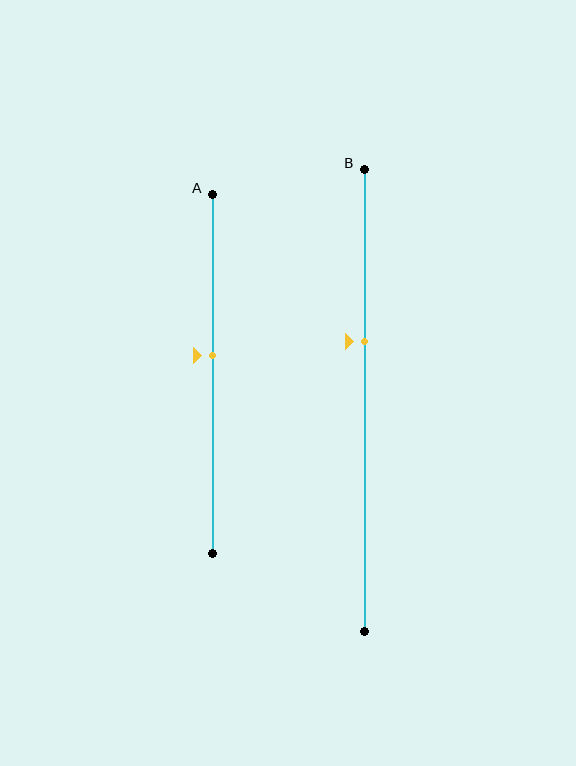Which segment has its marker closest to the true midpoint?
Segment A has its marker closest to the true midpoint.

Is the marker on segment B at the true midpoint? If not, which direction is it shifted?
No, the marker on segment B is shifted upward by about 13% of the segment length.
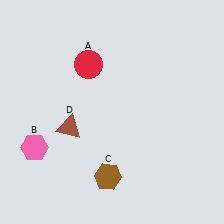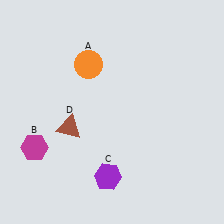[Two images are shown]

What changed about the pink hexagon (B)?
In Image 1, B is pink. In Image 2, it changed to magenta.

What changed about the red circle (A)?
In Image 1, A is red. In Image 2, it changed to orange.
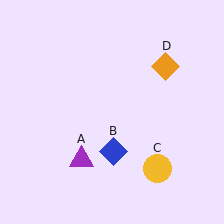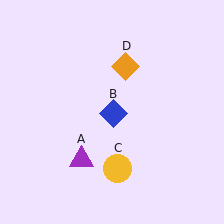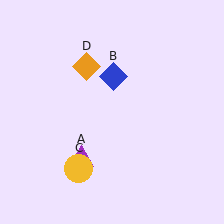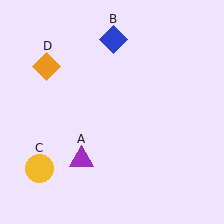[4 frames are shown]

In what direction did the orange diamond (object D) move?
The orange diamond (object D) moved left.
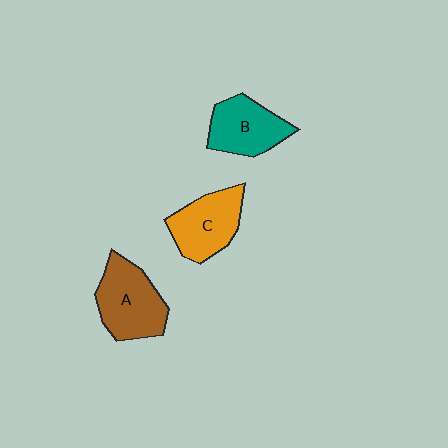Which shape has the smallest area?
Shape B (teal).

TO DO —
Could you repeat all of the material exactly? Pictures should not be copied.

FULL OUTPUT —
Which segment has its marker closest to the true midpoint?
Segment A has its marker closest to the true midpoint.

Is the marker on segment B at the true midpoint? If not, which direction is it shifted?
No, the marker on segment B is shifted upward by about 13% of the segment length.
[Two images are shown]

What changed about the pink hexagon (B)?
In Image 1, B is pink. In Image 2, it changed to magenta.

What changed about the red circle (A)?
In Image 1, A is red. In Image 2, it changed to orange.
[4 frames are shown]

In what direction did the orange diamond (object D) move?
The orange diamond (object D) moved left.
Which shape has the smallest area?
Shape B (teal).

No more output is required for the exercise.